Generated shape exercises

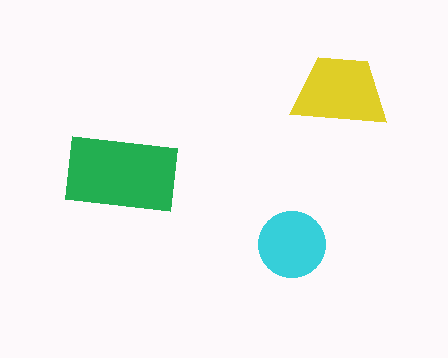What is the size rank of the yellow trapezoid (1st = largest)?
2nd.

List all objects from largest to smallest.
The green rectangle, the yellow trapezoid, the cyan circle.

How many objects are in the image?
There are 3 objects in the image.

• _Task to carry out_:
Retype the entries word for word. Omit any images.

• _The output_:
What is the size rank of the yellow trapezoid (1st = largest)?
2nd.

List all objects from largest to smallest.
The green rectangle, the yellow trapezoid, the cyan circle.

How many objects are in the image?
There are 3 objects in the image.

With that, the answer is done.